→ Dataset excerpts
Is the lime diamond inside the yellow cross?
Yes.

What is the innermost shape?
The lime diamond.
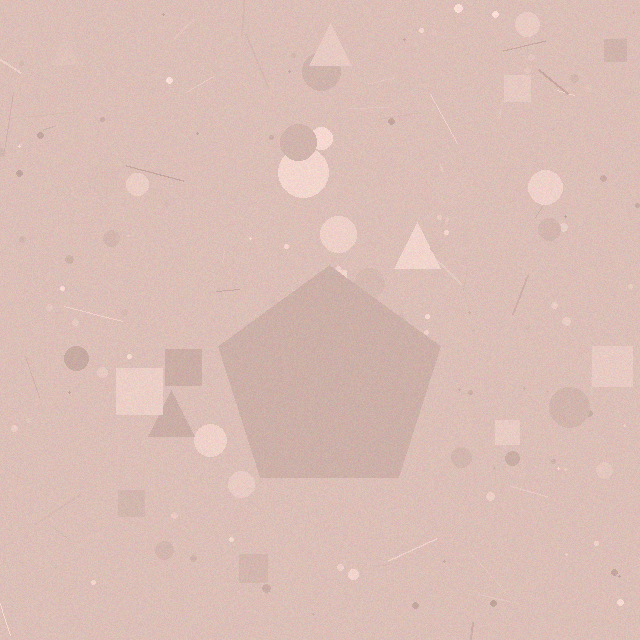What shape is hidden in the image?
A pentagon is hidden in the image.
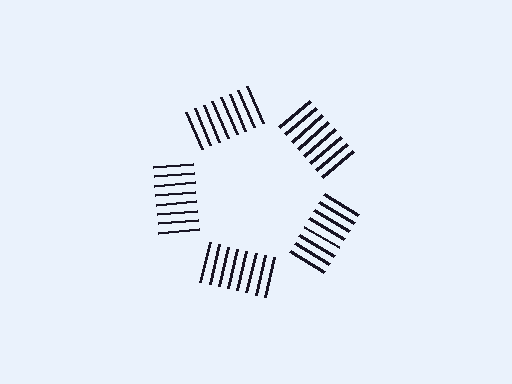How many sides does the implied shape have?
5 sides — the line-ends trace a pentagon.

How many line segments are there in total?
40 — 8 along each of the 5 edges.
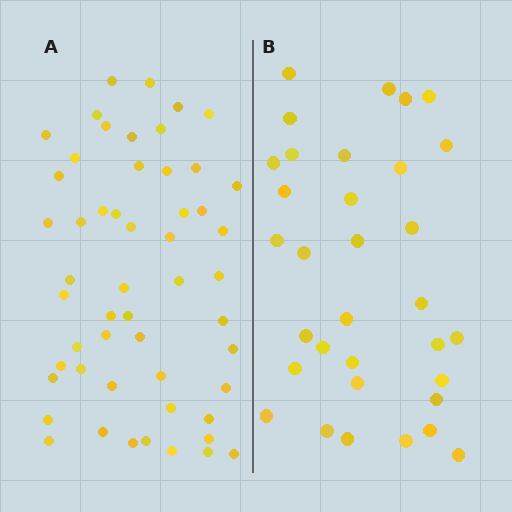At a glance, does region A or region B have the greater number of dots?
Region A (the left region) has more dots.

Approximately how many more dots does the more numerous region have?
Region A has approximately 20 more dots than region B.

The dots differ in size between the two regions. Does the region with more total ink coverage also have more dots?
No. Region B has more total ink coverage because its dots are larger, but region A actually contains more individual dots. Total area can be misleading — the number of items is what matters here.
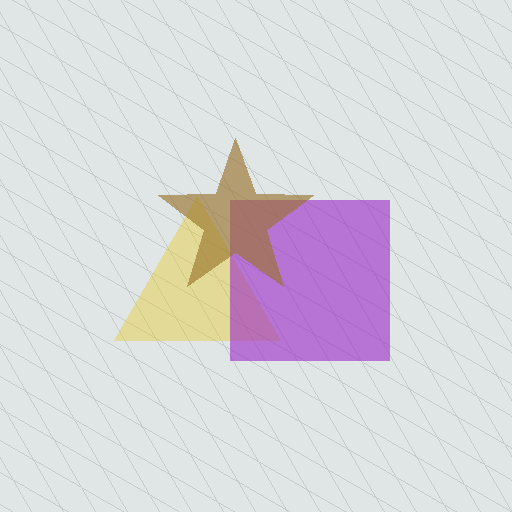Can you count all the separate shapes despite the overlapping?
Yes, there are 3 separate shapes.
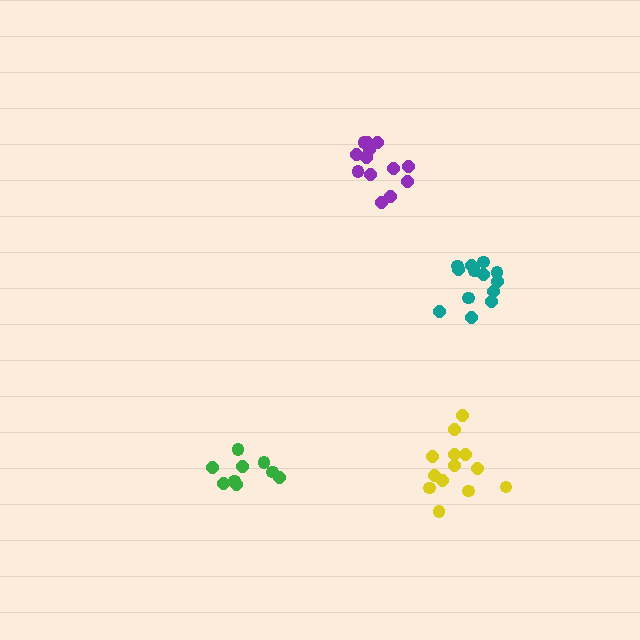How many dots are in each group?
Group 1: 13 dots, Group 2: 9 dots, Group 3: 13 dots, Group 4: 13 dots (48 total).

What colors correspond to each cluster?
The clusters are colored: purple, green, yellow, teal.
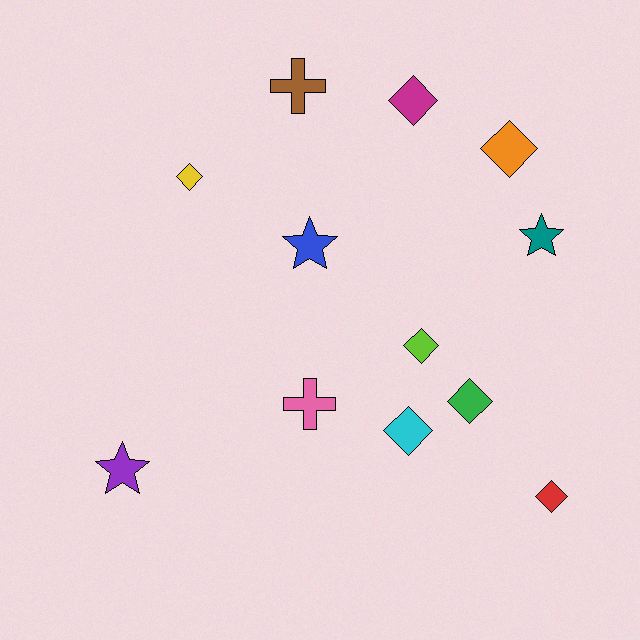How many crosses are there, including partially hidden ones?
There are 2 crosses.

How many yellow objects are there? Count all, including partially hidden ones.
There is 1 yellow object.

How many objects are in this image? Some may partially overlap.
There are 12 objects.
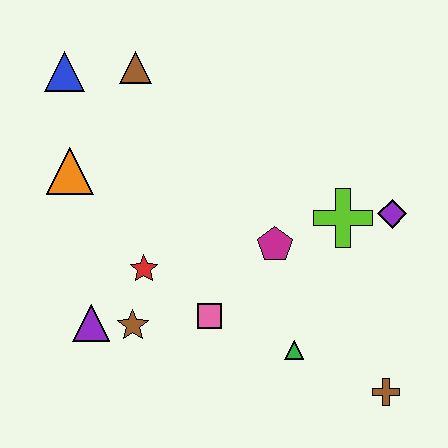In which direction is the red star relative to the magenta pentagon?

→ Exercise requirements
Take the entries shown above and quote them verbatim, passing over the pictures.

→ Answer to this task
Is the lime diamond inside the yellow cross?
Yes.

What is the innermost shape?
The lime diamond.
What shape is hidden in the image?
A pentagon is hidden in the image.
How many sides does the implied shape have?
5 sides — the line-ends trace a pentagon.

How many line segments are there in total?
40 — 8 along each of the 5 edges.
At a glance, does region A or region B have the greater number of dots?
Region A (the left region) has more dots.

Approximately how many more dots does the more numerous region have?
Region A has approximately 20 more dots than region B.

The dots differ in size between the two regions. Does the region with more total ink coverage also have more dots?
No. Region B has more total ink coverage because its dots are larger, but region A actually contains more individual dots. Total area can be misleading — the number of items is what matters here.
Can you count all the separate shapes despite the overlapping?
Yes, there are 3 separate shapes.
How many dots are in each group?
Group 1: 13 dots, Group 2: 9 dots, Group 3: 13 dots, Group 4: 13 dots (48 total).

What colors correspond to each cluster?
The clusters are colored: purple, green, yellow, teal.
How many crosses are there, including partially hidden ones?
There are 2 crosses.

How many yellow objects are there? Count all, including partially hidden ones.
There is 1 yellow object.

How many objects are in this image? Some may partially overlap.
There are 12 objects.
In which direction is the red star relative to the magenta pentagon?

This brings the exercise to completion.